What is required => Leaving out all images, write out the records that follow exactly.
#### Given information ####
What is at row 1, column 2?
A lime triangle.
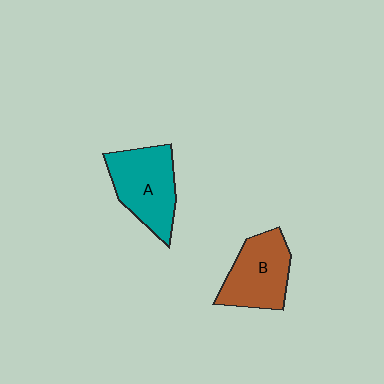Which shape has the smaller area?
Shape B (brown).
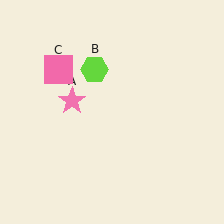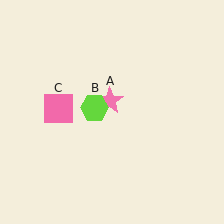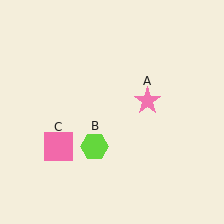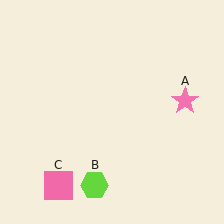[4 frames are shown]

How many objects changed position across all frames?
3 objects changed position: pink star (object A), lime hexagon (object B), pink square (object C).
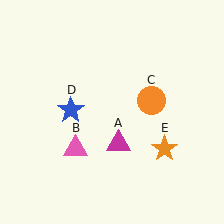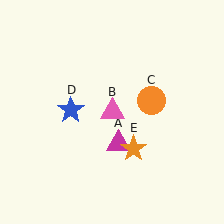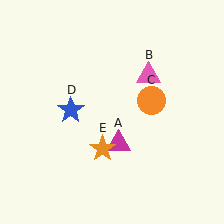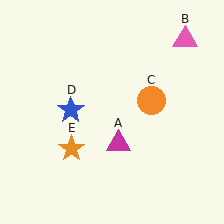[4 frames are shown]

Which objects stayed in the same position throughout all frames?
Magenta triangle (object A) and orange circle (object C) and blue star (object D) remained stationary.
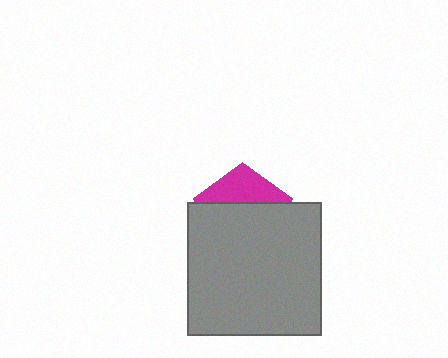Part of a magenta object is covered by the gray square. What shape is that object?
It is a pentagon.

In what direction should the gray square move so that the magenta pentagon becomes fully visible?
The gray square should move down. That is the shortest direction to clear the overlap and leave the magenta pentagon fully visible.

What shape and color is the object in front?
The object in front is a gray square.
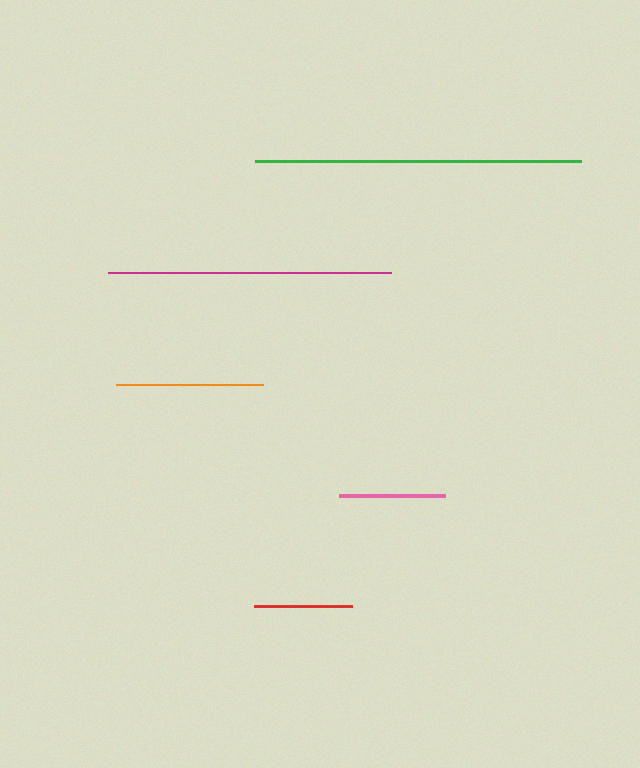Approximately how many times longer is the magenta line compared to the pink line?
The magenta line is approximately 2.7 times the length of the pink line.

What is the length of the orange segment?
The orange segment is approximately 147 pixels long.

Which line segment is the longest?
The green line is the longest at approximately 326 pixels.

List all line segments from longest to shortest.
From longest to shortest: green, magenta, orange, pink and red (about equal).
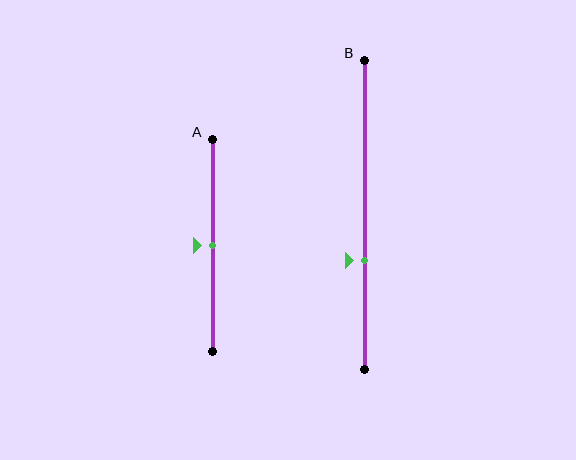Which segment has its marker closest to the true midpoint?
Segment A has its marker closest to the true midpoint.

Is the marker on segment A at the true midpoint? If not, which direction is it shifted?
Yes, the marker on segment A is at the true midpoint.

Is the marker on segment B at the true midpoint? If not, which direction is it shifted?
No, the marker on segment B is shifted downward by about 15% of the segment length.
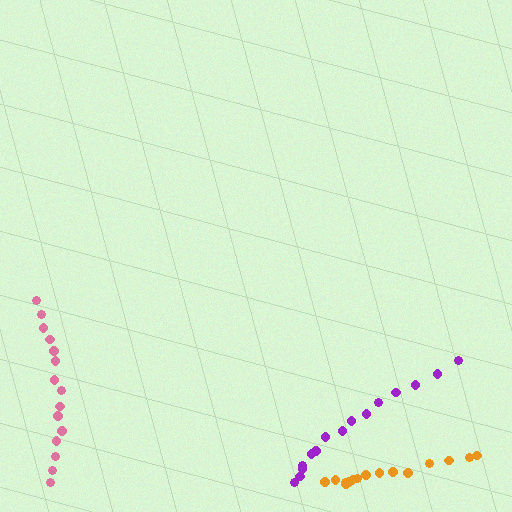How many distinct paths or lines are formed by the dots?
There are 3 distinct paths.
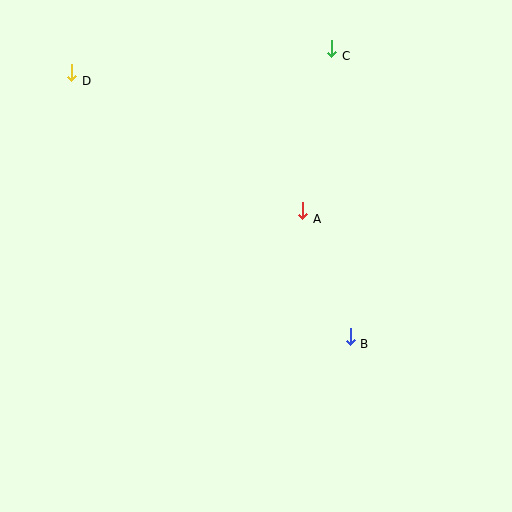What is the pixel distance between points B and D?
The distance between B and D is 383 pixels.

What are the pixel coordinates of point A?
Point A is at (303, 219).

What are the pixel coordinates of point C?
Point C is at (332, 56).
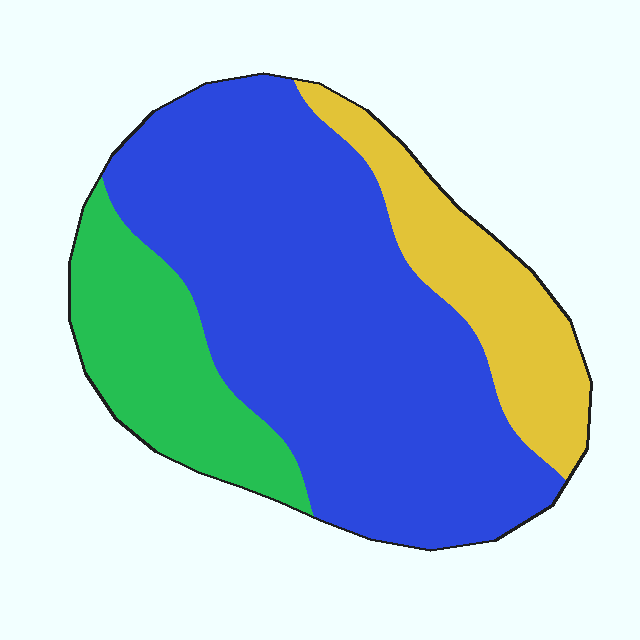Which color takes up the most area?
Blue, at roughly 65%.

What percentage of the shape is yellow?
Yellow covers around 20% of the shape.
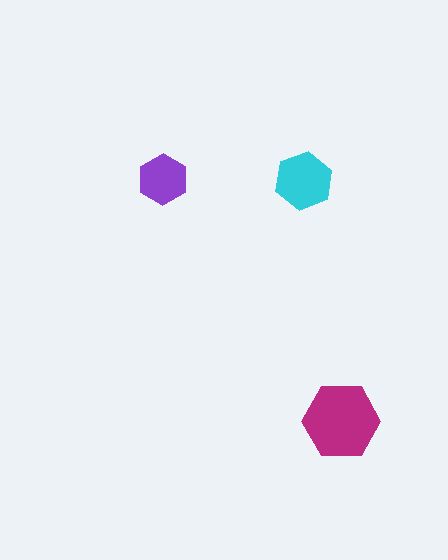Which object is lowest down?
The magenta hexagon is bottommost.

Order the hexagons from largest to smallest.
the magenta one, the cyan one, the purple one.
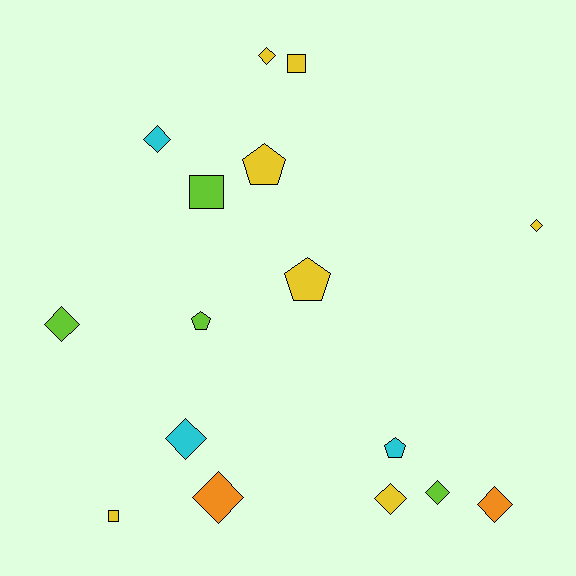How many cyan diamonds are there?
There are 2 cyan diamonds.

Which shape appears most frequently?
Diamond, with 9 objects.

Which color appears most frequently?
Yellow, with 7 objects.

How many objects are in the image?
####
The reply =>
What is at row 1, column 2?
A lime triangle.
Which shape has the smaller area?
Shape B (brown).
[4 frames are shown]

How many objects changed position across all frames?
3 objects changed position: pink star (object A), lime hexagon (object B), pink square (object C).
[4 frames are shown]

Which objects stayed in the same position throughout all frames?
Magenta triangle (object A) and orange circle (object C) and blue star (object D) remained stationary.
Part of a magenta object is covered by the gray square. What shape is that object?
It is a pentagon.

In what direction should the gray square move so that the magenta pentagon becomes fully visible?
The gray square should move down. That is the shortest direction to clear the overlap and leave the magenta pentagon fully visible.

What shape and color is the object in front?
The object in front is a gray square.
Approximately how many times longer is the magenta line compared to the pink line?
The magenta line is approximately 2.7 times the length of the pink line.

What is the length of the orange segment?
The orange segment is approximately 147 pixels long.

Which line segment is the longest?
The green line is the longest at approximately 326 pixels.

List all line segments from longest to shortest.
From longest to shortest: green, magenta, orange, pink and red (about equal).
Which segment has its marker closest to the true midpoint?
Segment A has its marker closest to the true midpoint.

Is the marker on segment A at the true midpoint? If not, which direction is it shifted?
Yes, the marker on segment A is at the true midpoint.

Is the marker on segment B at the true midpoint? If not, which direction is it shifted?
No, the marker on segment B is shifted downward by about 15% of the segment length.
How many distinct paths or lines are formed by the dots?
There are 3 distinct paths.
What is the pixel distance between points B and D?
The distance between B and D is 383 pixels.

What are the pixel coordinates of point A?
Point A is at (303, 219).

What are the pixel coordinates of point C?
Point C is at (332, 56).
Which color takes up the most area?
Blue, at roughly 65%.

What percentage of the shape is yellow?
Yellow covers around 20% of the shape.
Which object is lowest down?
The magenta hexagon is bottommost.

Order the hexagons from largest to smallest.
the magenta one, the cyan one, the purple one.
How many cyan diamonds are there?
There are 2 cyan diamonds.

Which shape appears most frequently?
Diamond, with 9 objects.

Which color appears most frequently?
Yellow, with 7 objects.

How many objects are in the image?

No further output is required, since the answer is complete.